Extract verbatim every line from the one containing "How many distinct clusters can you identify?" to the final line of the records below, inclusive, and exclude all pictures.

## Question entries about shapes
▼
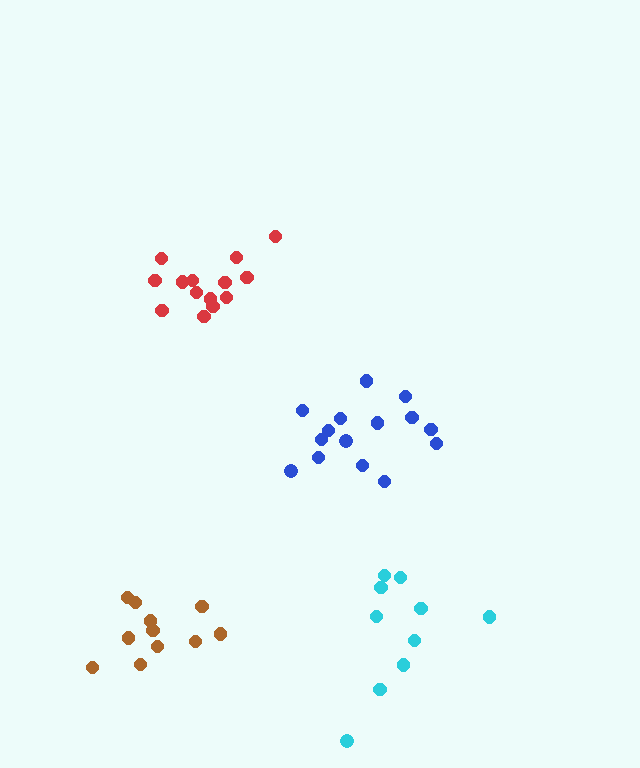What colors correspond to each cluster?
The clusters are colored: blue, brown, red, cyan.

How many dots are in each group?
Group 1: 15 dots, Group 2: 11 dots, Group 3: 14 dots, Group 4: 10 dots (50 total).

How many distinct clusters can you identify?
There are 4 distinct clusters.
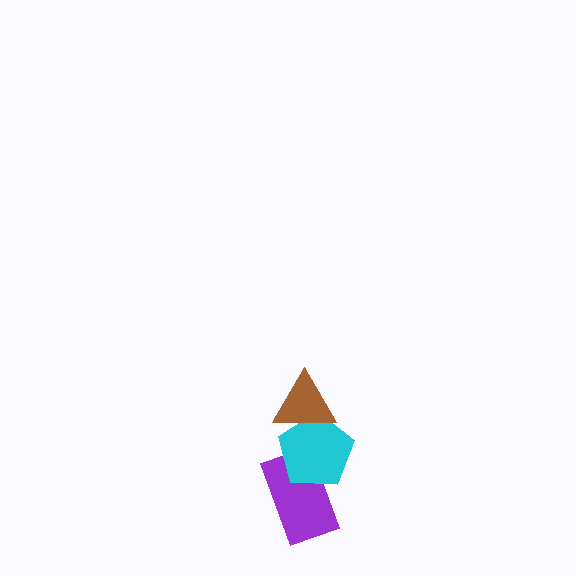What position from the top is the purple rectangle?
The purple rectangle is 3rd from the top.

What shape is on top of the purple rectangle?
The cyan pentagon is on top of the purple rectangle.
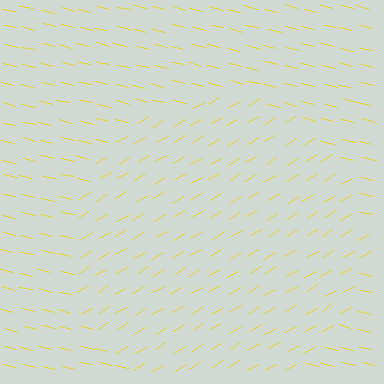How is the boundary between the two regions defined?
The boundary is defined purely by a change in line orientation (approximately 45 degrees difference). All lines are the same color and thickness.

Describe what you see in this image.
The image is filled with small yellow line segments. A circle region in the image has lines oriented differently from the surrounding lines, creating a visible texture boundary.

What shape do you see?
I see a circle.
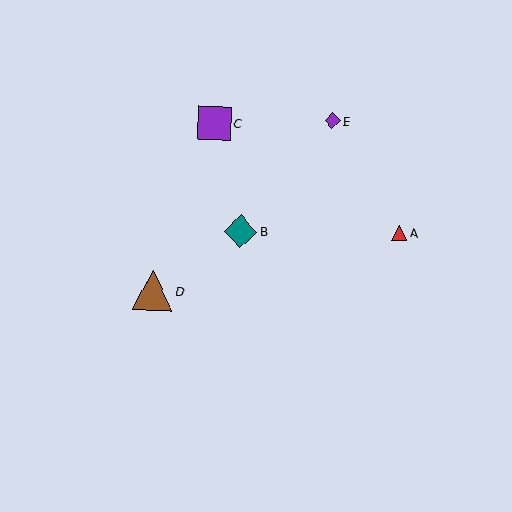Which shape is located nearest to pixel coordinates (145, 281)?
The brown triangle (labeled D) at (153, 290) is nearest to that location.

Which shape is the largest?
The purple square (labeled C) is the largest.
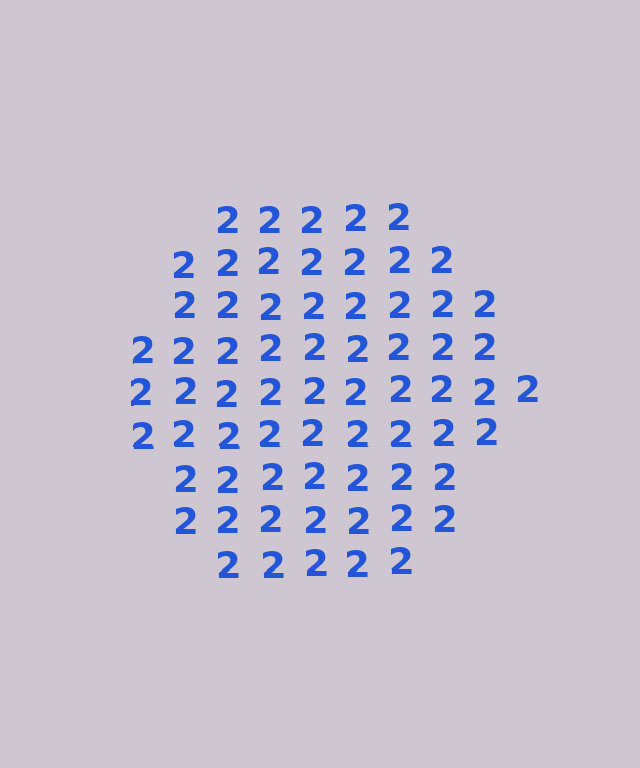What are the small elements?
The small elements are digit 2's.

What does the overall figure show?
The overall figure shows a hexagon.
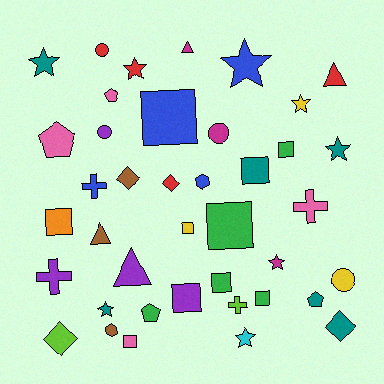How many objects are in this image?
There are 40 objects.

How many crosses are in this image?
There are 4 crosses.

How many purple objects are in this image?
There are 4 purple objects.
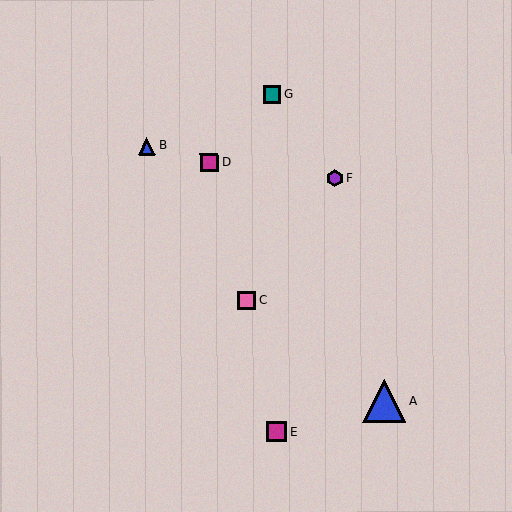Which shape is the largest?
The blue triangle (labeled A) is the largest.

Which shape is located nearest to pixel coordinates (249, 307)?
The pink square (labeled C) at (247, 300) is nearest to that location.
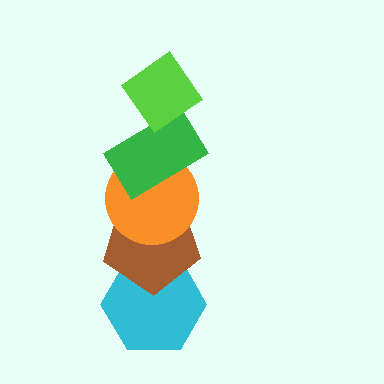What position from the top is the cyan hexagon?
The cyan hexagon is 5th from the top.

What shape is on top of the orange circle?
The green rectangle is on top of the orange circle.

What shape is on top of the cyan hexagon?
The brown pentagon is on top of the cyan hexagon.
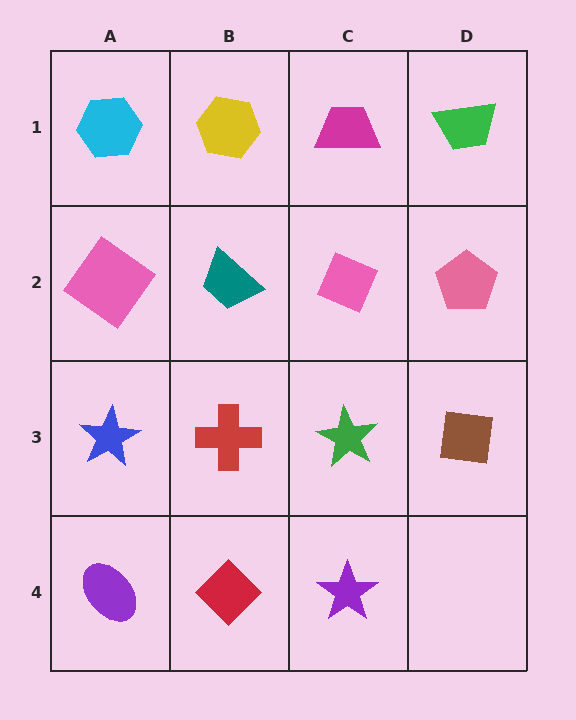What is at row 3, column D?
A brown square.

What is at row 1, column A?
A cyan hexagon.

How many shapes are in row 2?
▲
## EXERCISE RESPONSE
How many distinct clusters can you identify?
There are 4 distinct clusters.
What position from the top is the purple rectangle?
The purple rectangle is 3rd from the top.

What shape is on top of the purple rectangle?
The cyan pentagon is on top of the purple rectangle.
How is the boundary between the two regions defined?
The boundary is defined purely by a change in line orientation (approximately 45 degrees difference). All lines are the same color and thickness.

Describe what you see in this image.
The image is filled with small yellow line segments. A circle region in the image has lines oriented differently from the surrounding lines, creating a visible texture boundary.

What shape do you see?
I see a circle.
Which shape is located nearest to pixel coordinates (145, 281)?
The brown triangle (labeled D) at (153, 290) is nearest to that location.

Which shape is the largest?
The purple square (labeled C) is the largest.
What are the small elements?
The small elements are digit 2's.

What does the overall figure show?
The overall figure shows a hexagon.
How many objects are in this image?
There are 40 objects.

How many crosses are in this image?
There are 4 crosses.

How many purple objects are in this image?
There are 4 purple objects.
Which shape is the largest?
The blue triangle (labeled A) is the largest.

Which shape is located nearest to pixel coordinates (249, 307)?
The pink square (labeled C) at (247, 300) is nearest to that location.
What position from the top is the cyan hexagon?
The cyan hexagon is 5th from the top.

What shape is on top of the orange circle?
The green rectangle is on top of the orange circle.

What shape is on top of the cyan hexagon?
The brown pentagon is on top of the cyan hexagon.
What is at row 3, column D?
A brown square.

What is at row 1, column A?
A cyan hexagon.

How many shapes are in row 2?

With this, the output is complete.